> **Exercise inputs**:
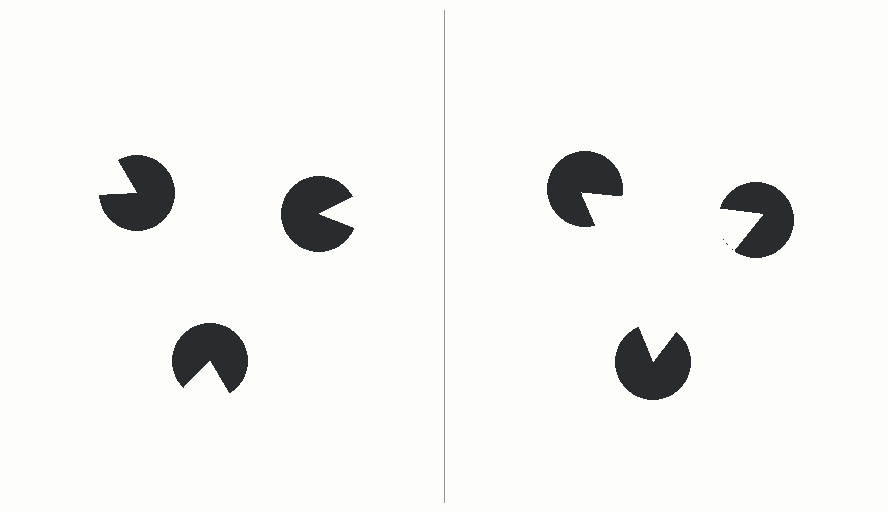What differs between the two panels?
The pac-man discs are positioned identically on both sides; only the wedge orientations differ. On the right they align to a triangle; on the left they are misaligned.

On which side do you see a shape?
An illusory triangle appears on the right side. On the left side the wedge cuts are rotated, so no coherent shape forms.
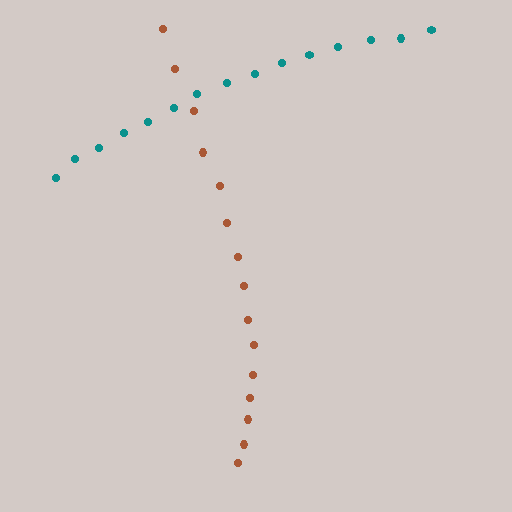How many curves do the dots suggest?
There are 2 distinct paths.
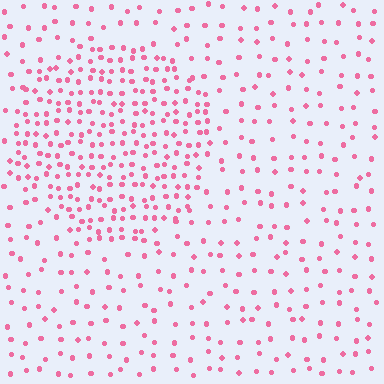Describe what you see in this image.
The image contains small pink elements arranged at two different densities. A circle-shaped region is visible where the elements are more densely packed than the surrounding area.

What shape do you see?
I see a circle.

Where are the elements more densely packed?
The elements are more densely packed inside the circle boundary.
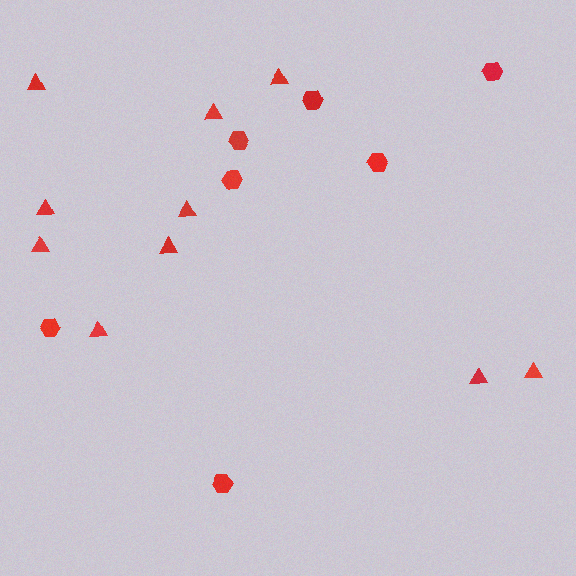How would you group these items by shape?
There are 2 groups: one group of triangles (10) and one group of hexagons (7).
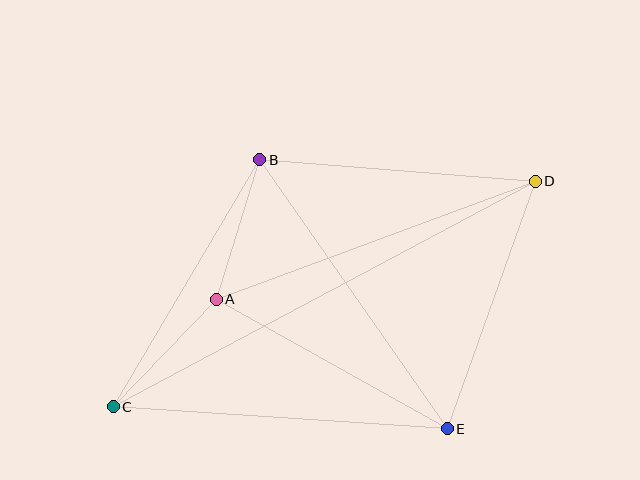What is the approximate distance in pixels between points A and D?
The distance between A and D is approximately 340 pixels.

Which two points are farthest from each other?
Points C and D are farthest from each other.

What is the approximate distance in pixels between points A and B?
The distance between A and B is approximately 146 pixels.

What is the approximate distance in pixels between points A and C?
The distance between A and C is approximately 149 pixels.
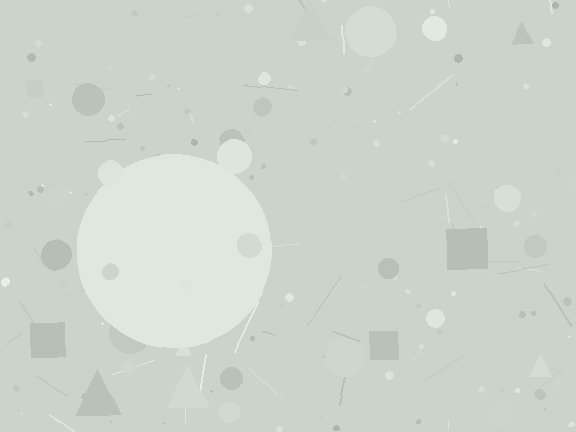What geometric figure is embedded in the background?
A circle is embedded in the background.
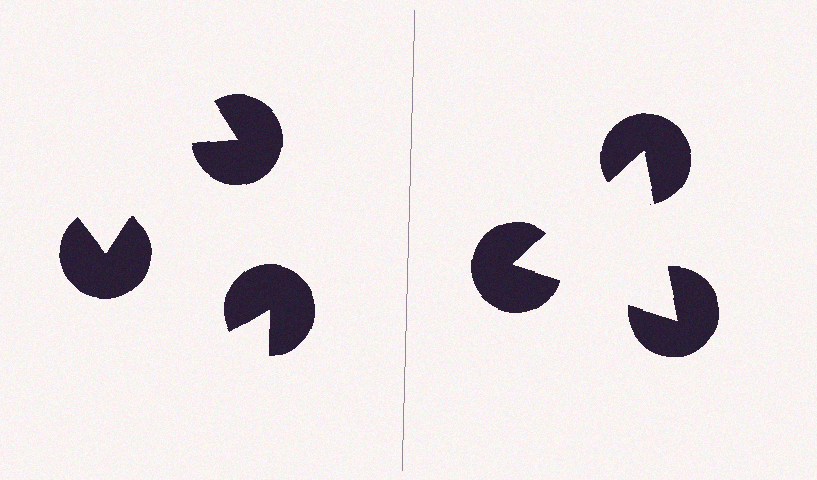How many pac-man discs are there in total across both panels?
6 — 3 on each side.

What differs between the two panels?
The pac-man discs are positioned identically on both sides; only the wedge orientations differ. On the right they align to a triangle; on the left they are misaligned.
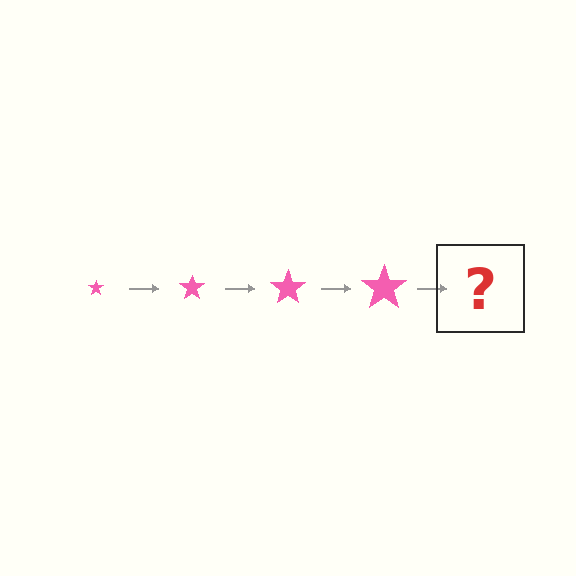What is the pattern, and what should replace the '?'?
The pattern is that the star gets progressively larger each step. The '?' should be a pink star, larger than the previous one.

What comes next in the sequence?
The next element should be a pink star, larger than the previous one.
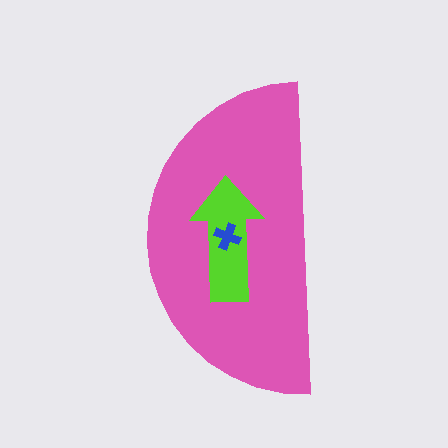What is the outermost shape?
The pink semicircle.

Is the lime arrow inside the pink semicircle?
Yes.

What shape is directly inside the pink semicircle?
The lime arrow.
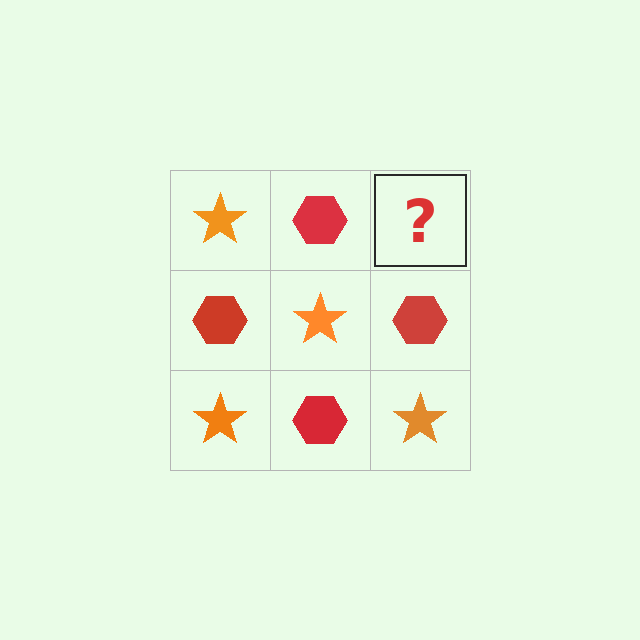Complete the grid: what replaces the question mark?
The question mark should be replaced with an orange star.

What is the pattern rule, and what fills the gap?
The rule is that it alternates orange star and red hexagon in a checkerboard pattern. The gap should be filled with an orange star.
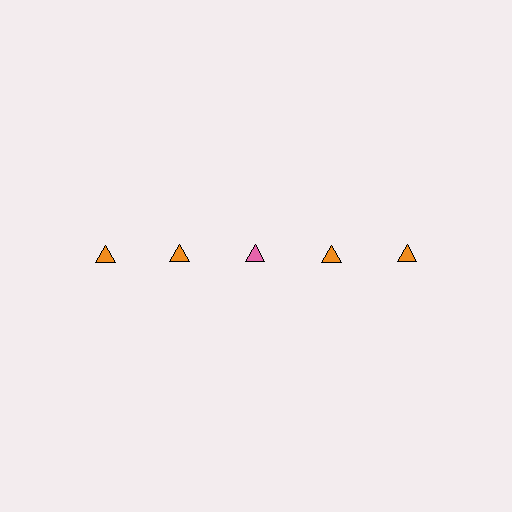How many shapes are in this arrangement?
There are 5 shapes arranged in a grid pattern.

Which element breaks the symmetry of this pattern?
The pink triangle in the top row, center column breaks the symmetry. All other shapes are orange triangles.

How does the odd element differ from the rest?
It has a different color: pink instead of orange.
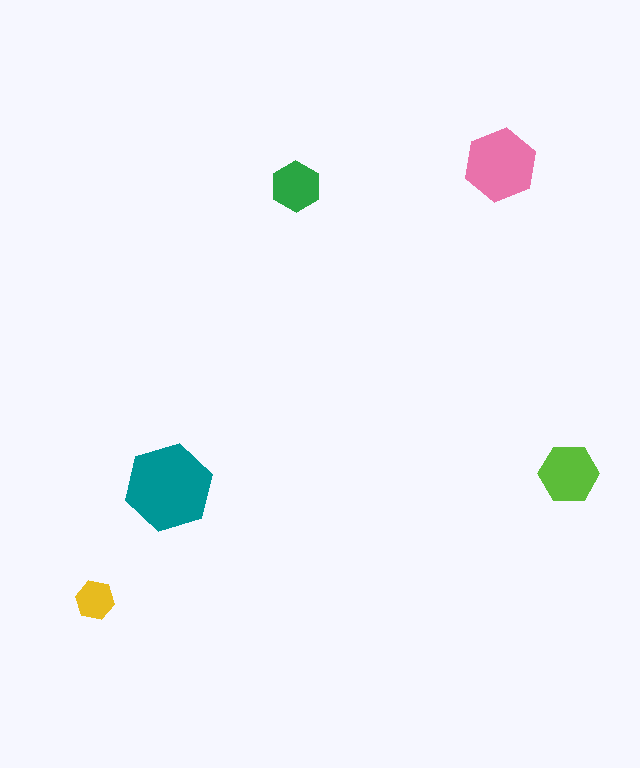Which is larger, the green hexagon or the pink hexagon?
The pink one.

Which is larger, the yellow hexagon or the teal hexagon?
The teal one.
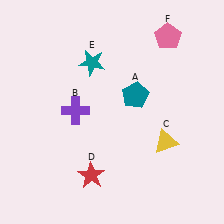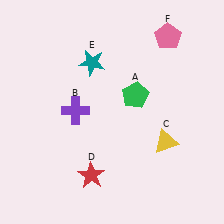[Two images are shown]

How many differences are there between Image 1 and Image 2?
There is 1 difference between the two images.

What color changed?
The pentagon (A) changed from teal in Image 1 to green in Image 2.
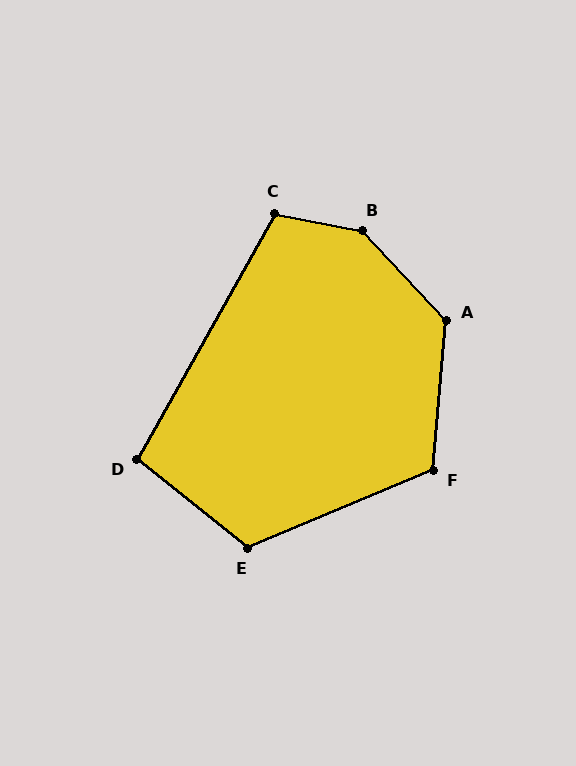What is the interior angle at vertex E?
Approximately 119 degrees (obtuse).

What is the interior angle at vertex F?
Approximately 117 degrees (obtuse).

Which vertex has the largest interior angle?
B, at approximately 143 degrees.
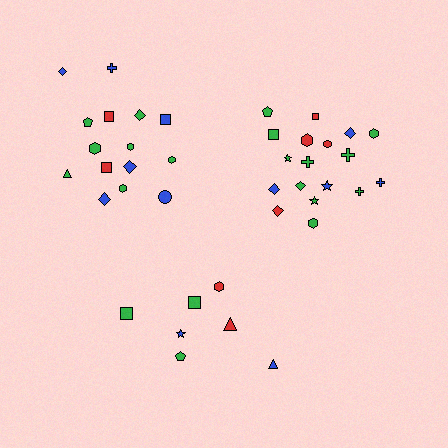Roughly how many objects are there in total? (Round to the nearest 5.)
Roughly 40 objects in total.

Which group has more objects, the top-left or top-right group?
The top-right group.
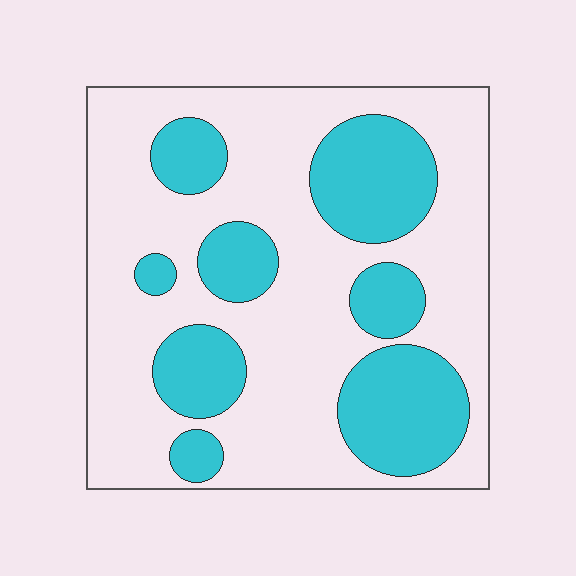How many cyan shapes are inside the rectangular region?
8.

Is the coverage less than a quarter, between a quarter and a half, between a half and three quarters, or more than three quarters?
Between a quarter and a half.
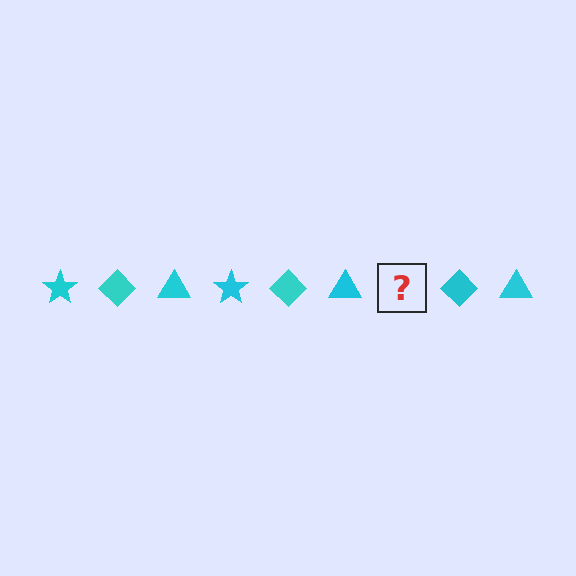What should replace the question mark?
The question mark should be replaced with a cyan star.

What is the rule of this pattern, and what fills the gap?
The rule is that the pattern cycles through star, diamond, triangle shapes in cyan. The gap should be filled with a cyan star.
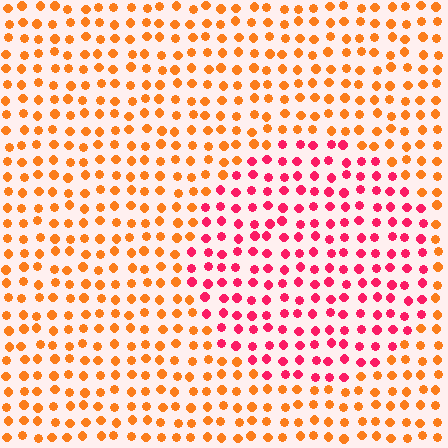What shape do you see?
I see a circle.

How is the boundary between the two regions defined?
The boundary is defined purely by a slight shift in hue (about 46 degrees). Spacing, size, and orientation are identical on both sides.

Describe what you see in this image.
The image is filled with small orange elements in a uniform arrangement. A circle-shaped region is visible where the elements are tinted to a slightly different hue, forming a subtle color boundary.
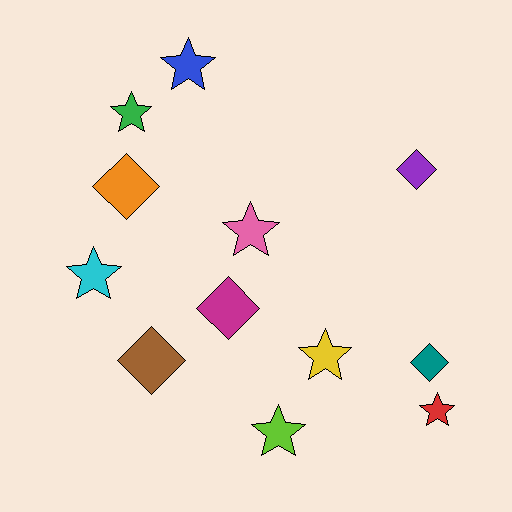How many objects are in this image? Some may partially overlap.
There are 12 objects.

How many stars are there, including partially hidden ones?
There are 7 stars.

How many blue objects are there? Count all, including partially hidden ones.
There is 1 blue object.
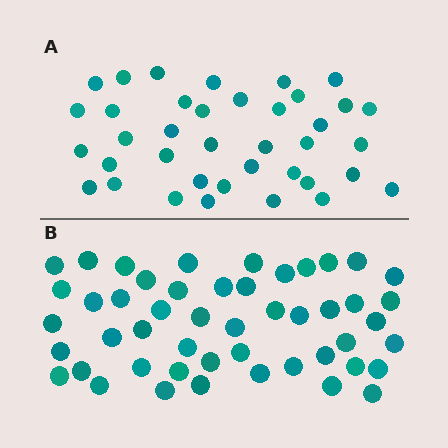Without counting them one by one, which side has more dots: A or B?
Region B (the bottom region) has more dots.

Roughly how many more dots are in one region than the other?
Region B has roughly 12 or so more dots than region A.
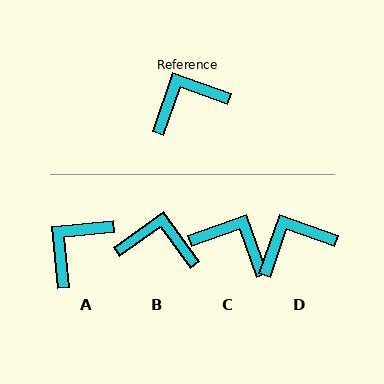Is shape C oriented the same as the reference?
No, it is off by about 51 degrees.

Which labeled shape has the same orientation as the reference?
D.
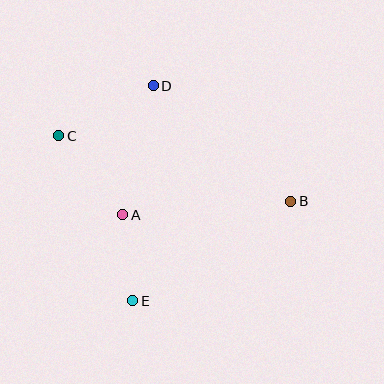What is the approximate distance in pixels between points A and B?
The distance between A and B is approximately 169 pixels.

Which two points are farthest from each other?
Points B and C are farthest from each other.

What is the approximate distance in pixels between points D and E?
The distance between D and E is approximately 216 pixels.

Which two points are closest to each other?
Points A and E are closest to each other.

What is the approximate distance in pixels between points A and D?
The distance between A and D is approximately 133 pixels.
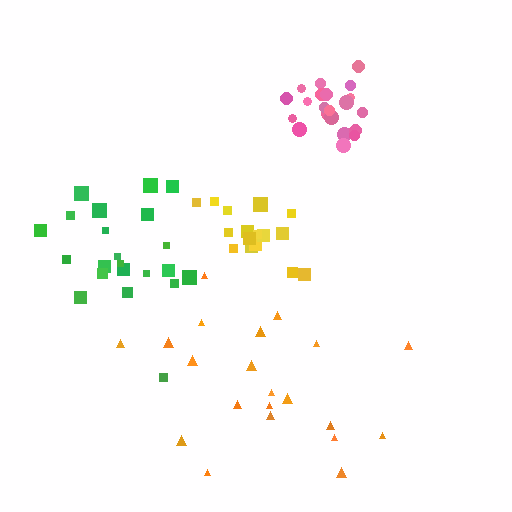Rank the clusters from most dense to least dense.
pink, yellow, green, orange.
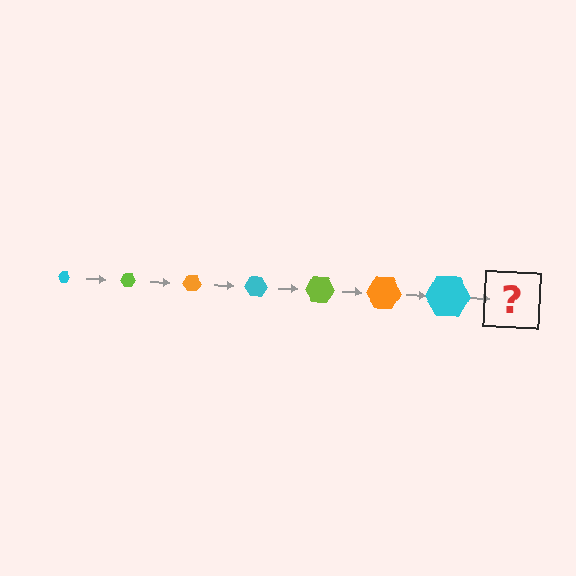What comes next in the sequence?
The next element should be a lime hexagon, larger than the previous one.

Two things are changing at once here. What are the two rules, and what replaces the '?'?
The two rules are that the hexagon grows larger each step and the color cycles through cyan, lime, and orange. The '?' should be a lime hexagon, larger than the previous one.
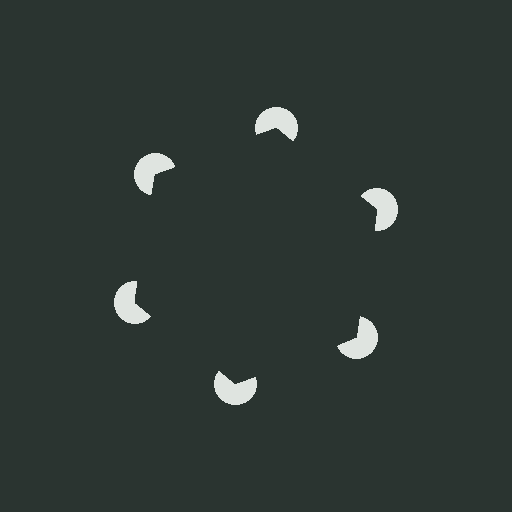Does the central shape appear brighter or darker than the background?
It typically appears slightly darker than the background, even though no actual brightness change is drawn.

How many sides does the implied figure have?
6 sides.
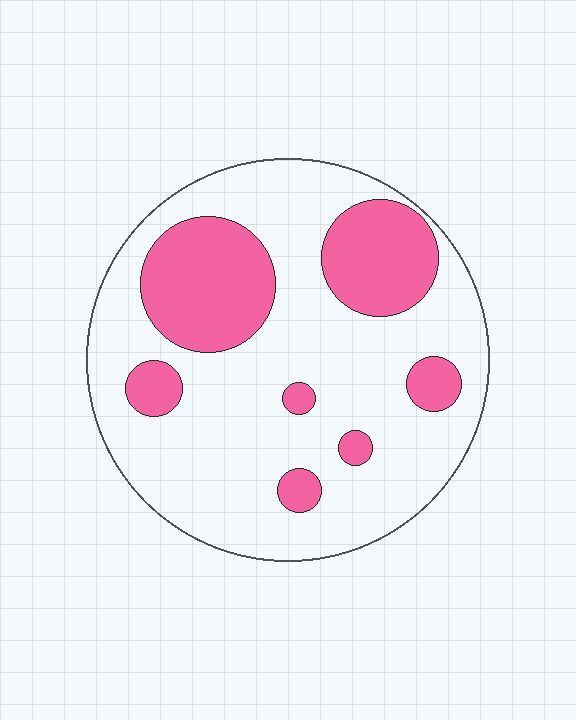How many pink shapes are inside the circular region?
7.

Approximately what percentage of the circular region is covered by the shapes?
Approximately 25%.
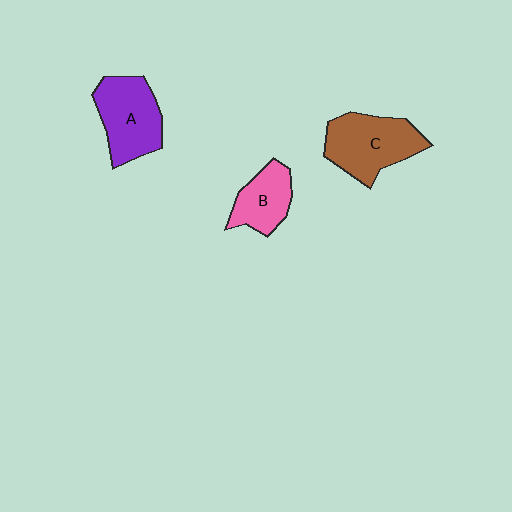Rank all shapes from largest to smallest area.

> **Problem to work on**: Please retype the entries above word for word, but only from the line containing "How many sides does the implied figure have?" through the last line, and without the pictures.

> **Exercise response**:
How many sides does the implied figure have?
6 sides.
How many pink shapes are inside the circular region?
7.

Approximately what percentage of the circular region is covered by the shapes?
Approximately 25%.
Rank all shapes from largest to smallest area.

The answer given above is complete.